DIRECTION ▸ Will you extract the entries word for word? Images should not appear in the copy.

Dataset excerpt
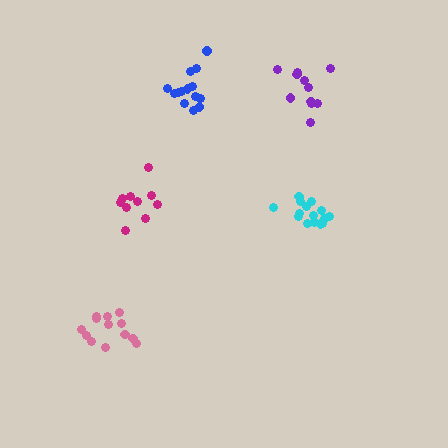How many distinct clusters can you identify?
There are 5 distinct clusters.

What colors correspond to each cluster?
The clusters are colored: magenta, cyan, pink, purple, blue.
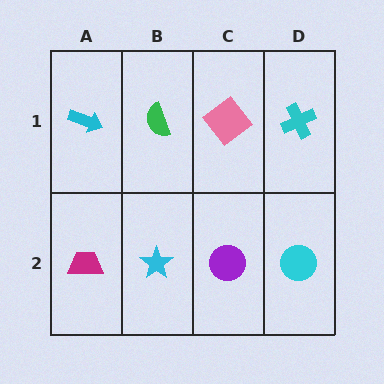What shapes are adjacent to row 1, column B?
A cyan star (row 2, column B), a cyan arrow (row 1, column A), a pink diamond (row 1, column C).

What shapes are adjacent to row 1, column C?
A purple circle (row 2, column C), a green semicircle (row 1, column B), a cyan cross (row 1, column D).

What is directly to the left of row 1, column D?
A pink diamond.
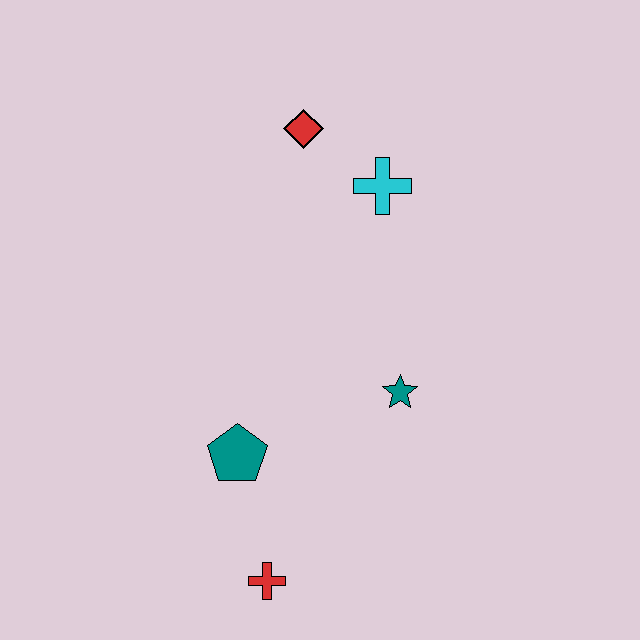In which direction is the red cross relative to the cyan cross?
The red cross is below the cyan cross.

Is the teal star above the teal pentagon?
Yes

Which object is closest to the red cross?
The teal pentagon is closest to the red cross.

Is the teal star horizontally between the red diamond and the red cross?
No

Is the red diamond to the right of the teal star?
No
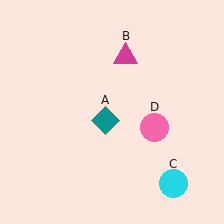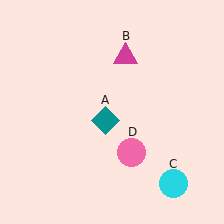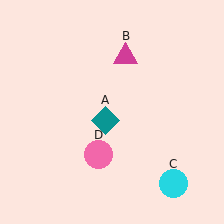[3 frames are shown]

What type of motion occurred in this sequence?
The pink circle (object D) rotated clockwise around the center of the scene.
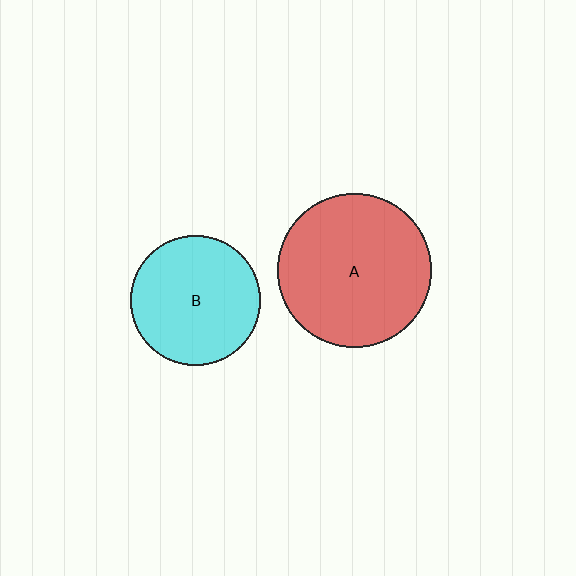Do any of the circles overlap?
No, none of the circles overlap.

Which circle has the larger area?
Circle A (red).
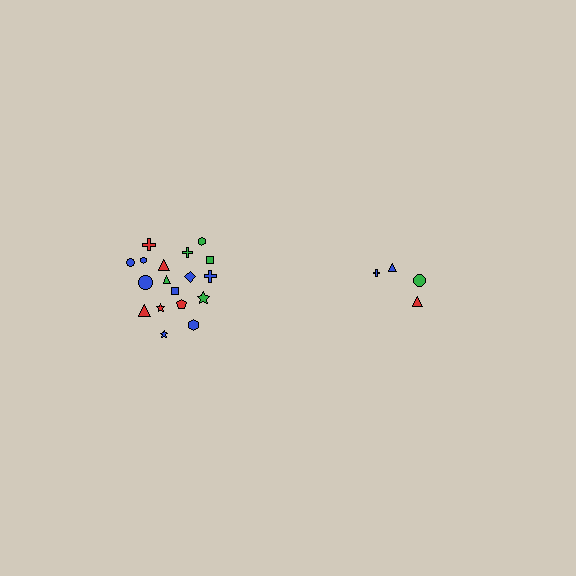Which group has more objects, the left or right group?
The left group.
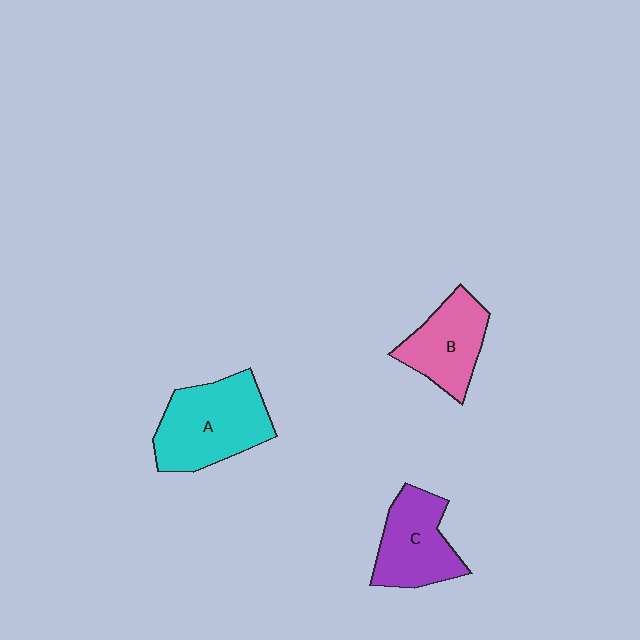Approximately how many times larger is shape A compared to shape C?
Approximately 1.3 times.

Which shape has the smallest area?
Shape B (pink).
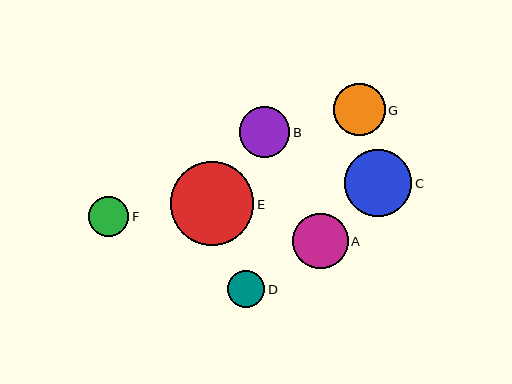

ANSWER BELOW ▸
How many distinct clusters can you identify?
There are 5 distinct clusters.

What colors correspond to each cluster?
The clusters are colored: magenta, cyan, pink, purple, blue.
What shapes are adjacent to row 1, column B?
A cyan star (row 2, column B), a cyan arrow (row 1, column A), a pink diamond (row 1, column C).

What shapes are adjacent to row 1, column C?
A purple circle (row 2, column C), a green semicircle (row 1, column B), a cyan cross (row 1, column D).

What is directly to the left of row 1, column D?
A pink diamond.
In which direction is the red cross relative to the cyan cross?
The red cross is below the cyan cross.

Is the teal star above the teal pentagon?
Yes

Which object is closest to the red cross?
The teal pentagon is closest to the red cross.

Is the teal star horizontally between the red diamond and the red cross?
No

Is the red diamond to the right of the teal star?
No
[3 frames are shown]

What type of motion occurred in this sequence?
The pink circle (object D) rotated clockwise around the center of the scene.
Do any of the circles overlap?
No, none of the circles overlap.

Which circle has the larger area?
Circle A (red).
Which group has more objects, the left or right group?
The left group.
Approximately how many times larger is shape A compared to shape C?
Approximately 1.3 times.

Which shape has the smallest area?
Shape B (pink).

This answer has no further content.